SHORT EXERCISE: Extract the full listing verbatim and drop any pictures from your copy.
[start DATA]
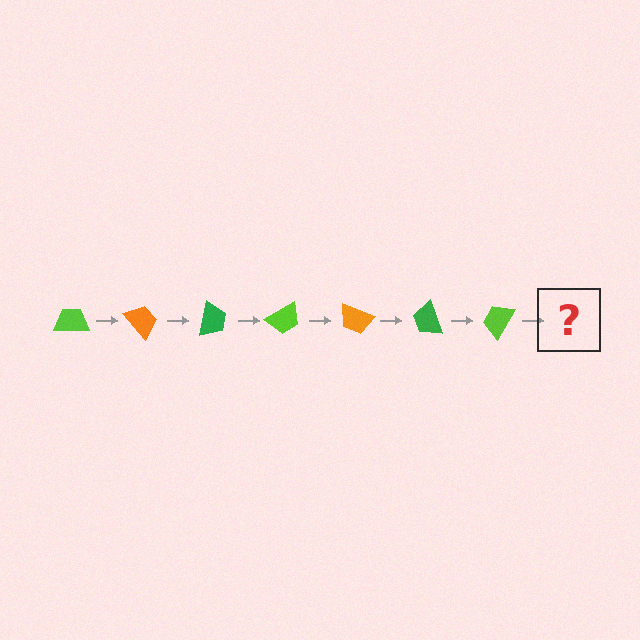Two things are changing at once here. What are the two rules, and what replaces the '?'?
The two rules are that it rotates 50 degrees clockwise each step and the color cycles through lime, orange, and green. The '?' should be an orange trapezoid, rotated 350 degrees clockwise from the start.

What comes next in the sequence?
The next element should be an orange trapezoid, rotated 350 degrees clockwise from the start.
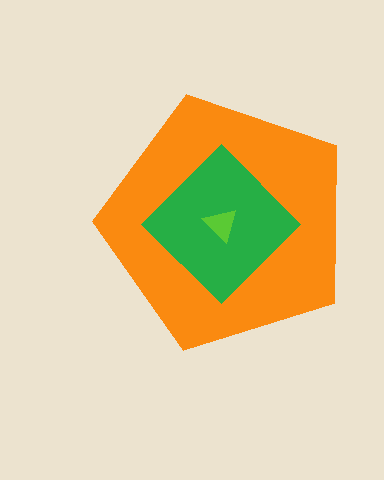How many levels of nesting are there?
3.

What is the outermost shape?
The orange pentagon.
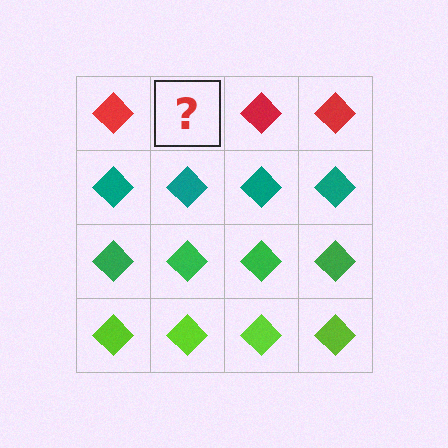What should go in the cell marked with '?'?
The missing cell should contain a red diamond.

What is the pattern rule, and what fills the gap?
The rule is that each row has a consistent color. The gap should be filled with a red diamond.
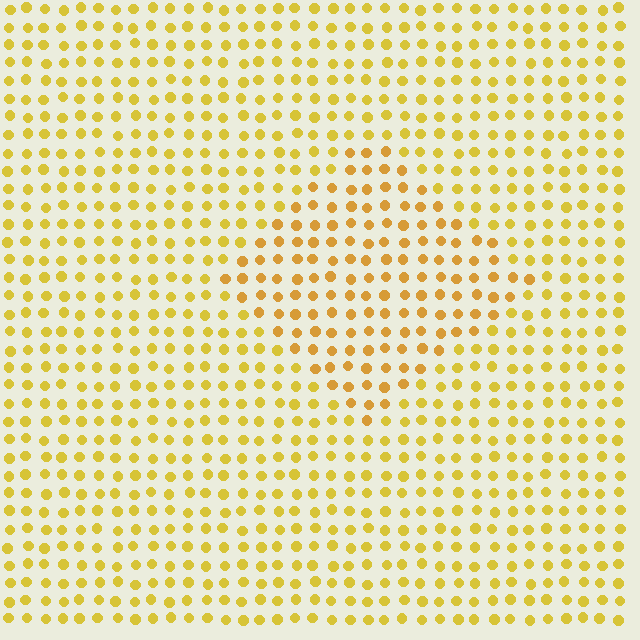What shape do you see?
I see a diamond.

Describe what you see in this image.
The image is filled with small yellow elements in a uniform arrangement. A diamond-shaped region is visible where the elements are tinted to a slightly different hue, forming a subtle color boundary.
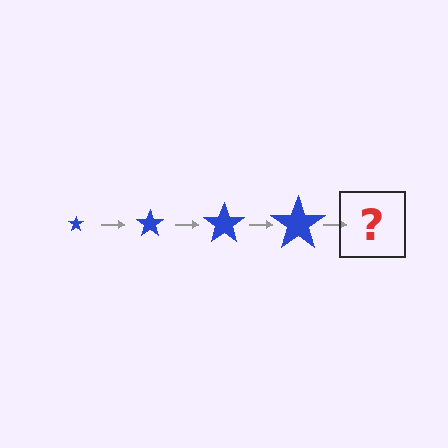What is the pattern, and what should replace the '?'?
The pattern is that the star gets progressively larger each step. The '?' should be a blue star, larger than the previous one.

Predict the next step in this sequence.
The next step is a blue star, larger than the previous one.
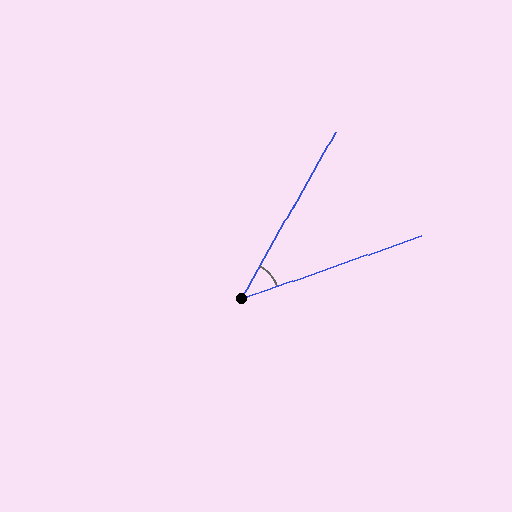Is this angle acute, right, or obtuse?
It is acute.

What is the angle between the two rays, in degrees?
Approximately 41 degrees.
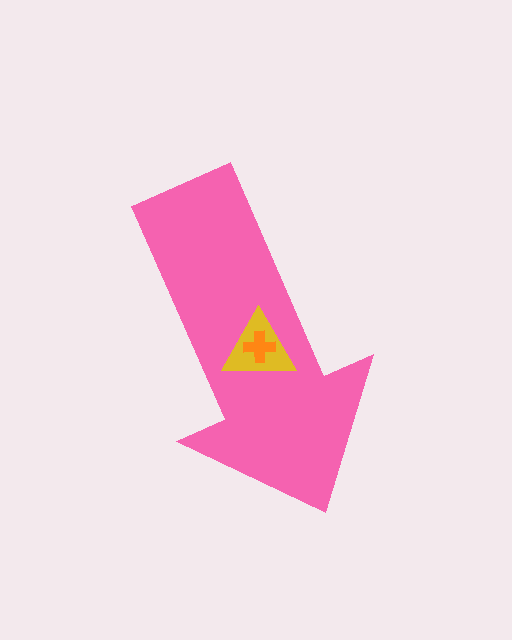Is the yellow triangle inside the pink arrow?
Yes.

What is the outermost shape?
The pink arrow.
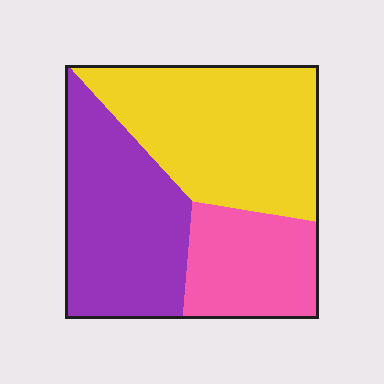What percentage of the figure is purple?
Purple takes up about three eighths (3/8) of the figure.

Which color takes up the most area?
Yellow, at roughly 40%.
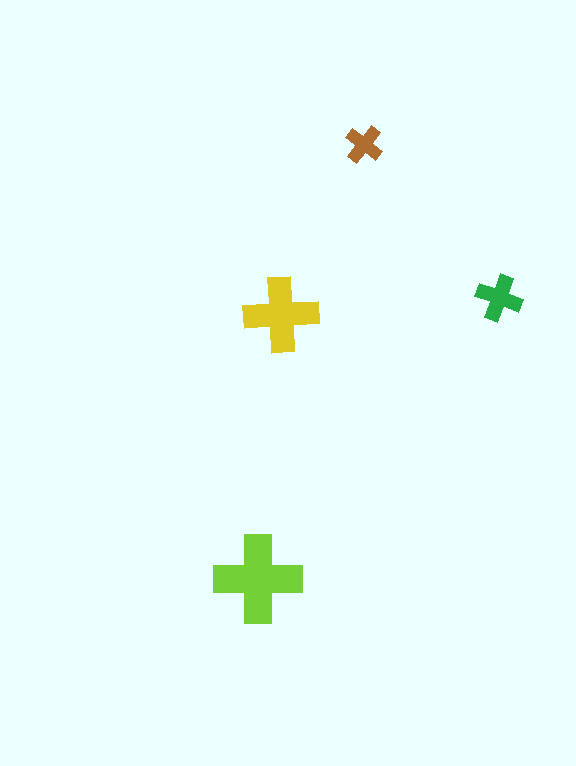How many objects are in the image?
There are 4 objects in the image.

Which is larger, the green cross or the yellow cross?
The yellow one.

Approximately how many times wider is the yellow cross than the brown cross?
About 2 times wider.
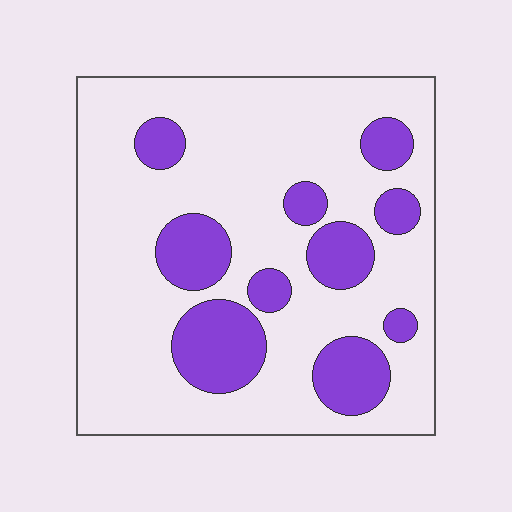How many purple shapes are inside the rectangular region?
10.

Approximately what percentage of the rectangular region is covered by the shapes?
Approximately 25%.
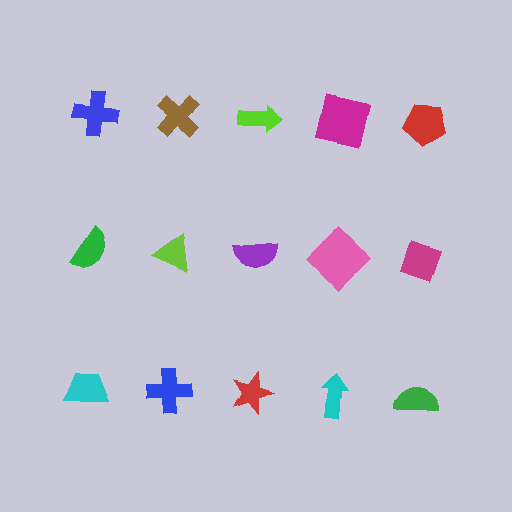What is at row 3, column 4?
A cyan arrow.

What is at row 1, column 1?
A blue cross.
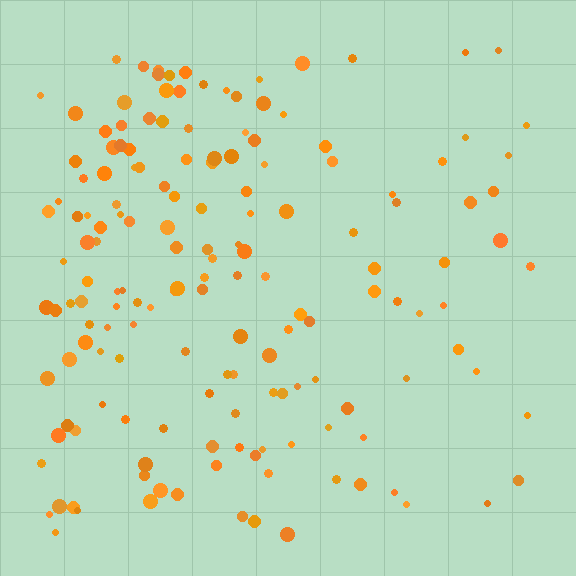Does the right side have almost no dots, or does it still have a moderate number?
Still a moderate number, just noticeably fewer than the left.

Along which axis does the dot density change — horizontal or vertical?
Horizontal.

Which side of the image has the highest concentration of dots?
[end DATA]
EXERCISE ANSWER:
Two things are changing at once here. What are the two rules, and what replaces the '?'?
The two rules are that it rotates 50 degrees clockwise each step and the color cycles through lime, orange, and green. The '?' should be an orange trapezoid, rotated 350 degrees clockwise from the start.

What comes next in the sequence?
The next element should be an orange trapezoid, rotated 350 degrees clockwise from the start.
How many levels of nesting are there?
3.

What is the outermost shape?
The orange pentagon.
What should go in the cell marked with '?'?
The missing cell should contain a red diamond.

What is the pattern rule, and what fills the gap?
The rule is that each row has a consistent color. The gap should be filled with a red diamond.
What shape do you see?
I see a diamond.

Describe what you see in this image.
The image is filled with small yellow elements in a uniform arrangement. A diamond-shaped region is visible where the elements are tinted to a slightly different hue, forming a subtle color boundary.
What is the pattern, and what should replace the '?'?
The pattern is that the star gets progressively larger each step. The '?' should be a blue star, larger than the previous one.

Predict the next step in this sequence.
The next step is a blue star, larger than the previous one.
Is this angle acute, right, or obtuse?
It is acute.

What is the angle between the two rays, in degrees?
Approximately 41 degrees.
Is the yellow triangle inside the pink arrow?
Yes.

What is the outermost shape?
The pink arrow.
What percentage of the figure is purple?
Purple takes up about three eighths (3/8) of the figure.

Which color takes up the most area?
Yellow, at roughly 40%.
How many objects are in the image?
There are 4 objects in the image.

Which is larger, the green cross or the yellow cross?
The yellow one.

Approximately how many times wider is the yellow cross than the brown cross?
About 2 times wider.
How many purple shapes are inside the rectangular region?
10.

Approximately what percentage of the rectangular region is covered by the shapes?
Approximately 25%.
What is at row 3, column 4?
A cyan arrow.

What is at row 1, column 1?
A blue cross.
Does the right side have almost no dots, or does it still have a moderate number?
Still a moderate number, just noticeably fewer than the left.

Along which axis does the dot density change — horizontal or vertical?
Horizontal.

Which side of the image has the highest concentration of dots?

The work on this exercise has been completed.